+++ Source data

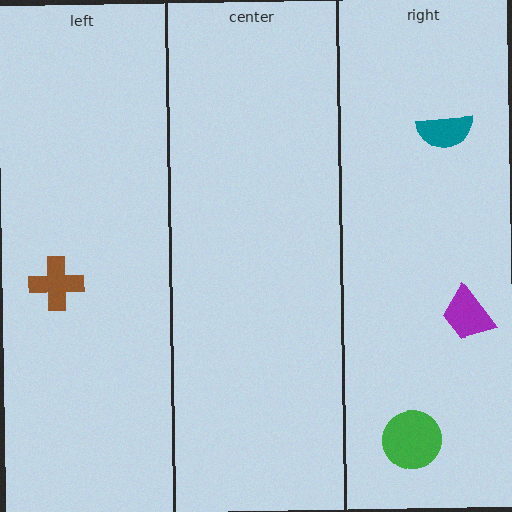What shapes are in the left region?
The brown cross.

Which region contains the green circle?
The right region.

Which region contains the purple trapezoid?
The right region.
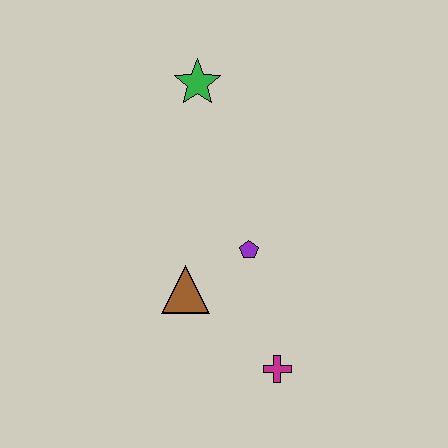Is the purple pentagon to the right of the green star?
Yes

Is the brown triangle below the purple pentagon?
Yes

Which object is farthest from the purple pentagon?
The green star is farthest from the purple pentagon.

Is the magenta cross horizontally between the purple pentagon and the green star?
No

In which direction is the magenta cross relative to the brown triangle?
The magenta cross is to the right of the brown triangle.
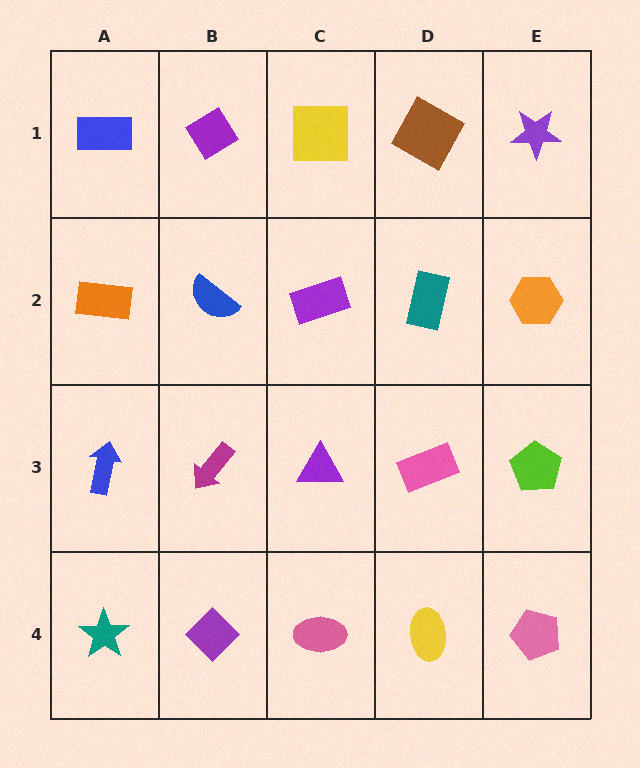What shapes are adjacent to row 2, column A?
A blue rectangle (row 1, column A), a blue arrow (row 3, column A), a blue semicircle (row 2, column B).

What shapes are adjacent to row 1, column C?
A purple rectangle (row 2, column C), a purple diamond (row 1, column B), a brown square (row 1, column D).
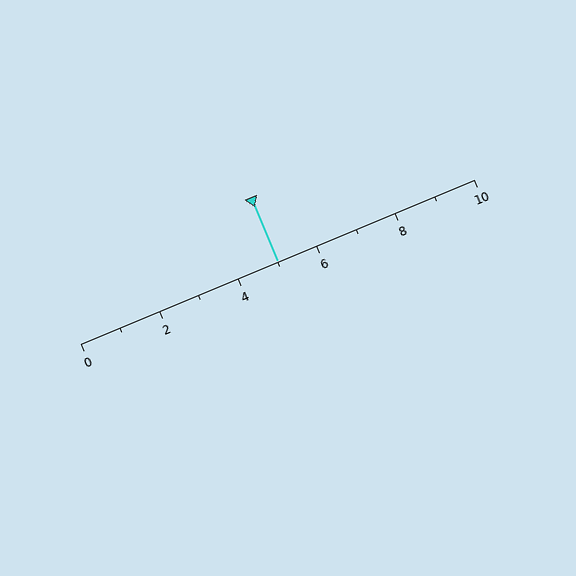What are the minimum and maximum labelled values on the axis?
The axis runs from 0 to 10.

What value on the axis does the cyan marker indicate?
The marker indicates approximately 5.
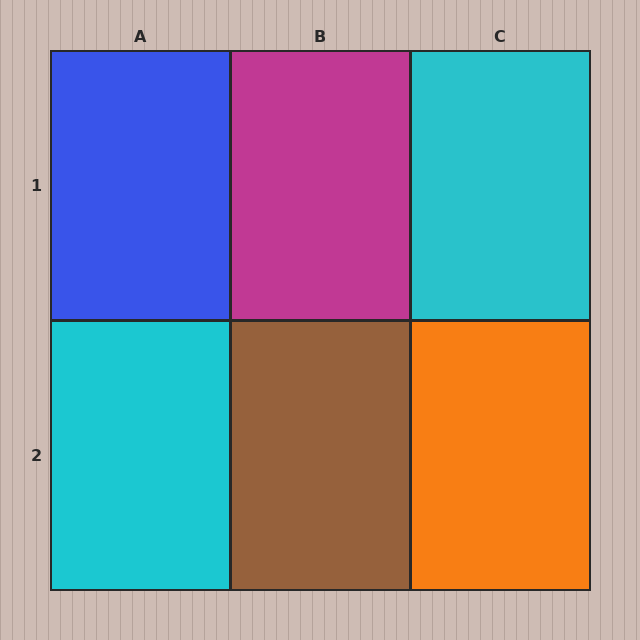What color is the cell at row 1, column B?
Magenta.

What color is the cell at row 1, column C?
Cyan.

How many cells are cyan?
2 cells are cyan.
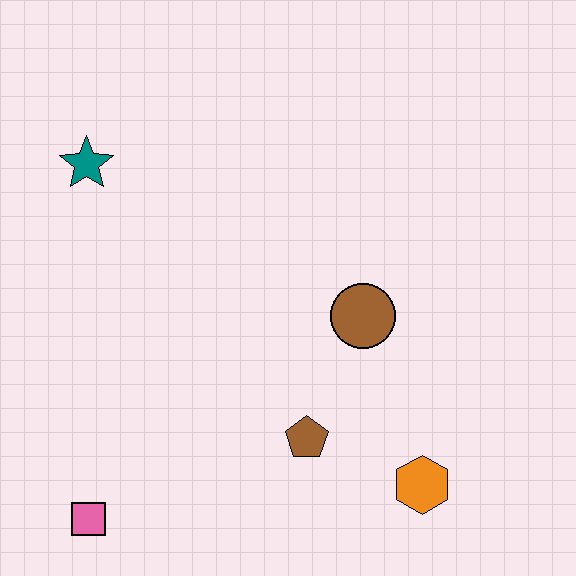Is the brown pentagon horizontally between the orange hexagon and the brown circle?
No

++++++

__Prompt__. Print the entries above exactly, leaving pictures out.

__Solution to the problem__.
What shapes are in the left region?
The brown cross.

Which region contains the green circle?
The right region.

Which region contains the purple trapezoid?
The right region.
Is the purple pentagon to the right of the green star?
Yes

Is the brown triangle below the purple pentagon?
Yes

Which object is farthest from the purple pentagon?
The green star is farthest from the purple pentagon.

Is the magenta cross horizontally between the purple pentagon and the green star?
No

In which direction is the magenta cross relative to the brown triangle?
The magenta cross is to the right of the brown triangle.
What shapes are adjacent to row 2, column A?
A blue rectangle (row 1, column A), a blue arrow (row 3, column A), a blue semicircle (row 2, column B).

What shapes are adjacent to row 1, column C?
A purple rectangle (row 2, column C), a purple diamond (row 1, column B), a brown square (row 1, column D).
What are the minimum and maximum labelled values on the axis?
The axis runs from 0 to 10.

What value on the axis does the cyan marker indicate?
The marker indicates approximately 5.
What color is the cell at row 1, column B?
Magenta.

What color is the cell at row 1, column C?
Cyan.

How many cells are cyan?
2 cells are cyan.
Is the brown pentagon horizontally between the orange hexagon and the brown circle?
No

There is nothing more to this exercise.